Type the entries out again exactly as they read, but leave every picture behind.

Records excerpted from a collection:
----------

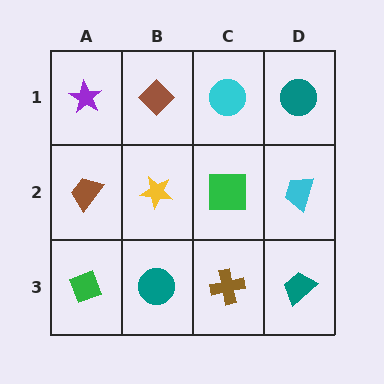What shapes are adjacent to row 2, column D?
A teal circle (row 1, column D), a teal trapezoid (row 3, column D), a green square (row 2, column C).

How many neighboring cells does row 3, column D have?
2.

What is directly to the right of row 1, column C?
A teal circle.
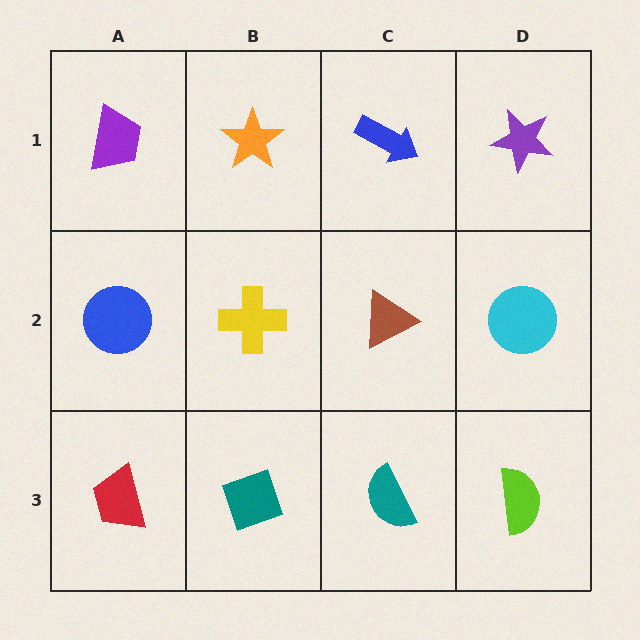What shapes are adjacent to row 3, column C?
A brown triangle (row 2, column C), a teal diamond (row 3, column B), a lime semicircle (row 3, column D).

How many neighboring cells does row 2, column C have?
4.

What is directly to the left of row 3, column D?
A teal semicircle.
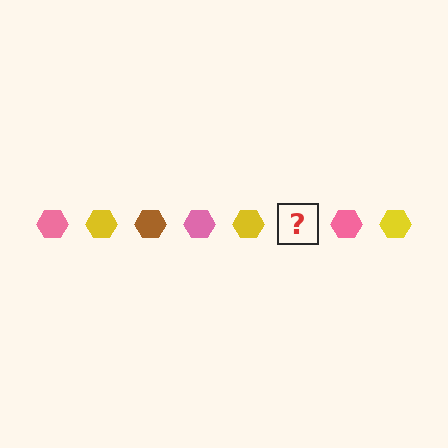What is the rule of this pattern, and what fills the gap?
The rule is that the pattern cycles through pink, yellow, brown hexagons. The gap should be filled with a brown hexagon.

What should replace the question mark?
The question mark should be replaced with a brown hexagon.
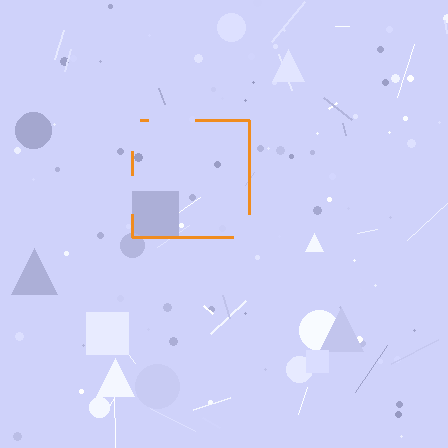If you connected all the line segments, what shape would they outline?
They would outline a square.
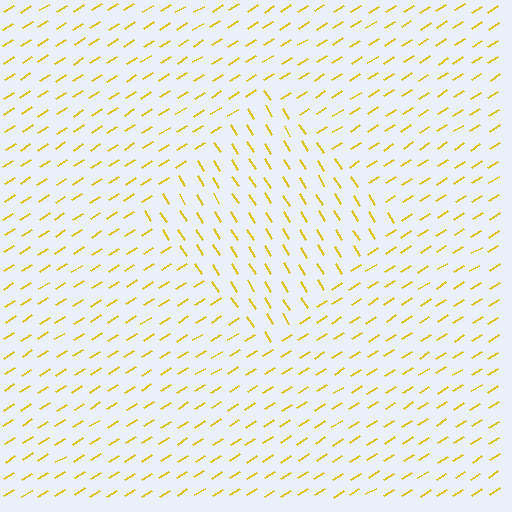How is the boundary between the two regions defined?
The boundary is defined purely by a change in line orientation (approximately 90 degrees difference). All lines are the same color and thickness.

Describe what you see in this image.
The image is filled with small yellow line segments. A diamond region in the image has lines oriented differently from the surrounding lines, creating a visible texture boundary.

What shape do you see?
I see a diamond.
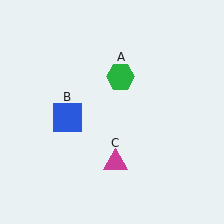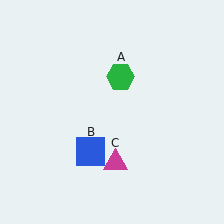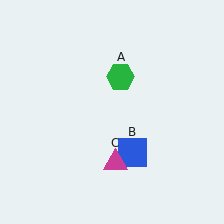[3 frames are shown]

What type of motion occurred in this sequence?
The blue square (object B) rotated counterclockwise around the center of the scene.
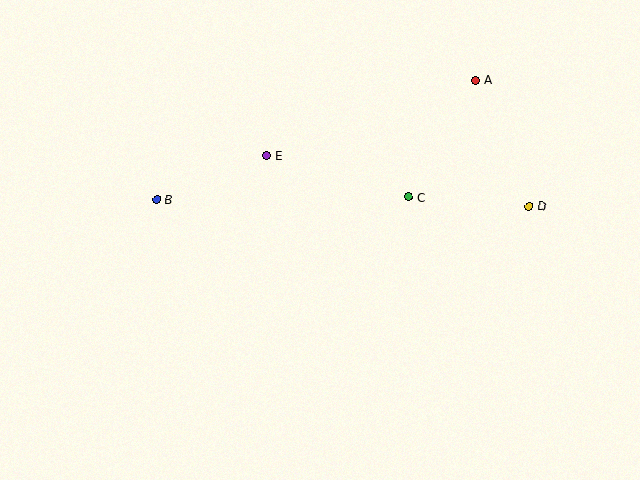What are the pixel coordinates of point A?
Point A is at (476, 80).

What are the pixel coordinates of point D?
Point D is at (529, 206).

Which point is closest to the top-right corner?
Point A is closest to the top-right corner.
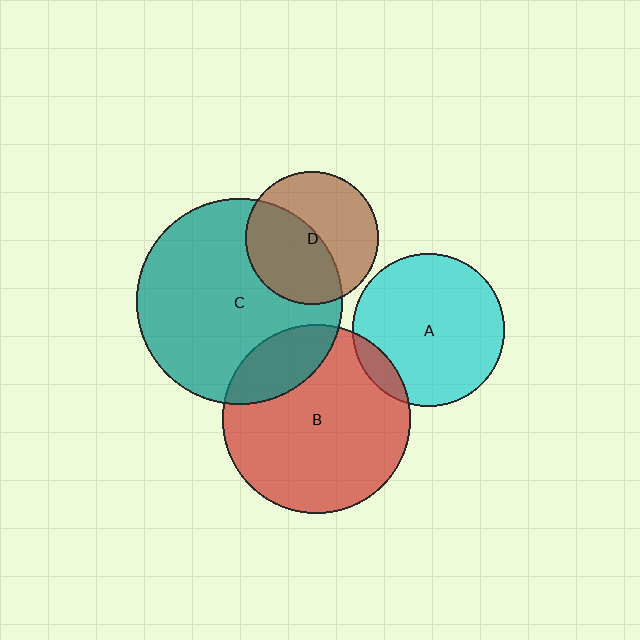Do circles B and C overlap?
Yes.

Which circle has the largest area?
Circle C (teal).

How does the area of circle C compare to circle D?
Approximately 2.4 times.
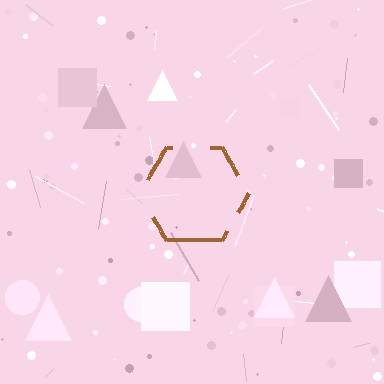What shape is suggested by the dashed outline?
The dashed outline suggests a hexagon.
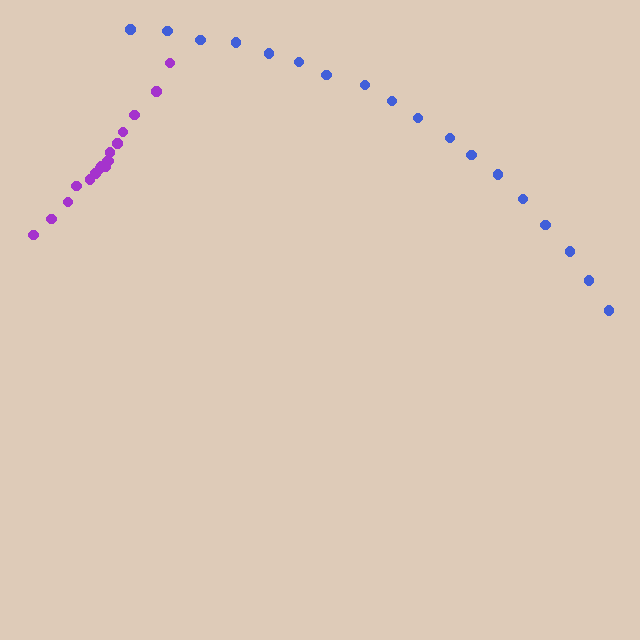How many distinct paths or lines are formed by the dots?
There are 2 distinct paths.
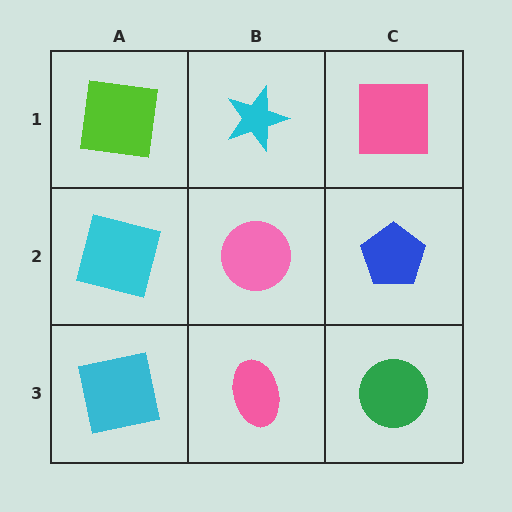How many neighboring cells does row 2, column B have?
4.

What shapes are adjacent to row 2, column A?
A lime square (row 1, column A), a cyan square (row 3, column A), a pink circle (row 2, column B).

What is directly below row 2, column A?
A cyan square.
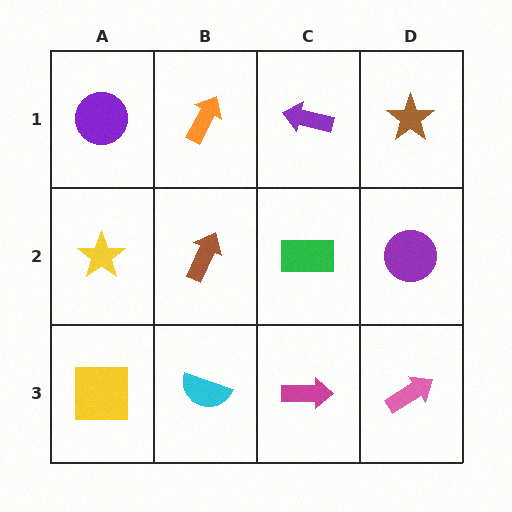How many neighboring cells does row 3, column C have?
3.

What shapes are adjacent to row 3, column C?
A green rectangle (row 2, column C), a cyan semicircle (row 3, column B), a pink arrow (row 3, column D).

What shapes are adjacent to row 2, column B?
An orange arrow (row 1, column B), a cyan semicircle (row 3, column B), a yellow star (row 2, column A), a green rectangle (row 2, column C).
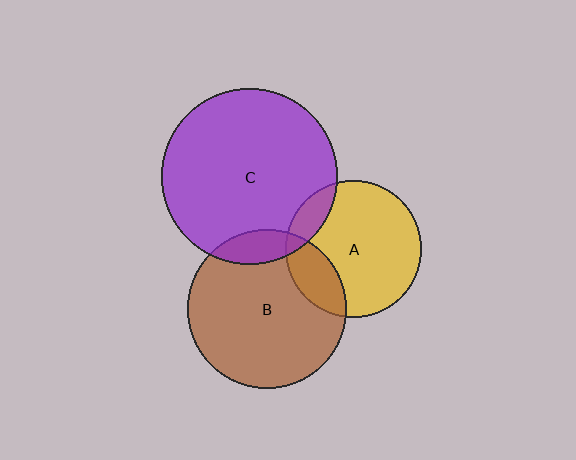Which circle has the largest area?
Circle C (purple).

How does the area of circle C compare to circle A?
Approximately 1.7 times.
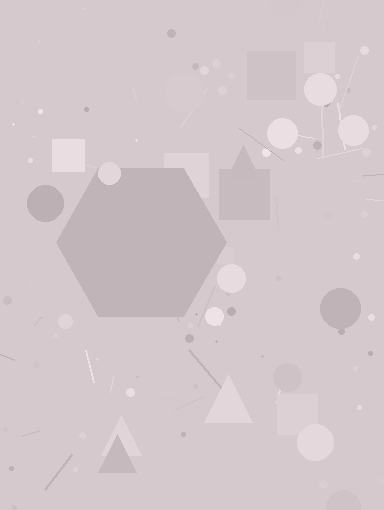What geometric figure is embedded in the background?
A hexagon is embedded in the background.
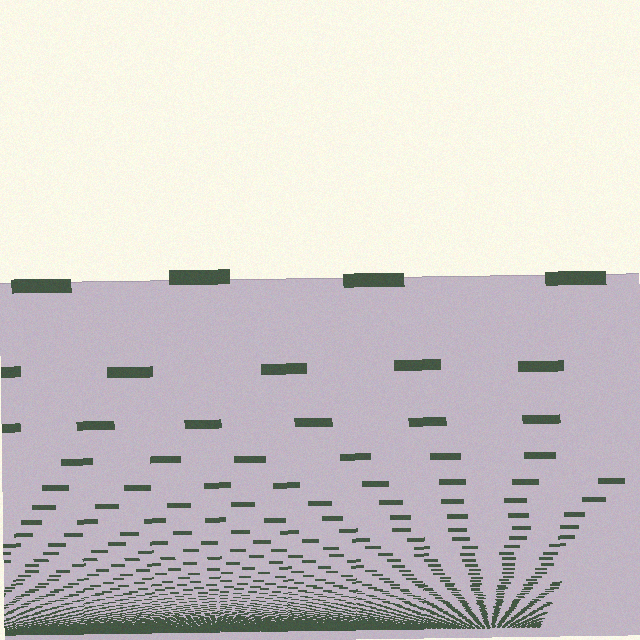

----------

# OUTPUT
What shapes are adjacent to row 2, column D?
A teal circle (row 1, column D), a teal trapezoid (row 3, column D), a green square (row 2, column C).

How many neighboring cells does row 3, column D have?
2.

What is directly to the right of row 1, column C?
A teal circle.
What shapes are adjacent to row 3, column C?
A brown triangle (row 2, column C), a teal diamond (row 3, column B), a lime semicircle (row 3, column D).

How many neighboring cells does row 2, column C have?
4.

What is directly to the left of row 3, column D?
A teal semicircle.
What is the rule of this pattern, and what fills the gap?
The rule is that the pattern cycles through pink, yellow, brown hexagons. The gap should be filled with a brown hexagon.

What should replace the question mark?
The question mark should be replaced with a brown hexagon.
If you connected all the line segments, what shape would they outline?
They would outline a square.
How is the boundary between the two regions defined?
The boundary is defined purely by a change in line orientation (approximately 90 degrees difference). All lines are the same color and thickness.

Describe what you see in this image.
The image is filled with small yellow line segments. A diamond region in the image has lines oriented differently from the surrounding lines, creating a visible texture boundary.

What shape do you see?
I see a diamond.
[3 frames are shown]

What type of motion occurred in this sequence?
The blue square (object B) rotated counterclockwise around the center of the scene.
What are the pixel coordinates of point A?
Point A is at (476, 80).

What are the pixel coordinates of point D?
Point D is at (529, 206).

Which point is closest to the top-right corner?
Point A is closest to the top-right corner.
Do circles B and C overlap?
Yes.

Which circle has the largest area?
Circle C (teal).

How does the area of circle C compare to circle D?
Approximately 2.4 times.
What shape is suggested by the dashed outline?
The dashed outline suggests a hexagon.
How many distinct paths or lines are formed by the dots?
There are 2 distinct paths.
How many neighboring cells does row 2, column B have?
4.

What shapes are adjacent to row 2, column A?
A lime square (row 1, column A), a cyan square (row 3, column A), a pink circle (row 2, column B).

What is directly below row 2, column A?
A cyan square.
How many neighboring cells does row 3, column C have?
3.

What shapes are adjacent to row 3, column C?
A green rectangle (row 2, column C), a cyan semicircle (row 3, column B), a pink arrow (row 3, column D).

What shapes are adjacent to row 2, column B?
An orange arrow (row 1, column B), a cyan semicircle (row 3, column B), a yellow star (row 2, column A), a green rectangle (row 2, column C).
Which circle has the largest area?
Circle C (purple).

How does the area of circle C compare to circle A?
Approximately 1.7 times.
What geometric figure is embedded in the background?
A hexagon is embedded in the background.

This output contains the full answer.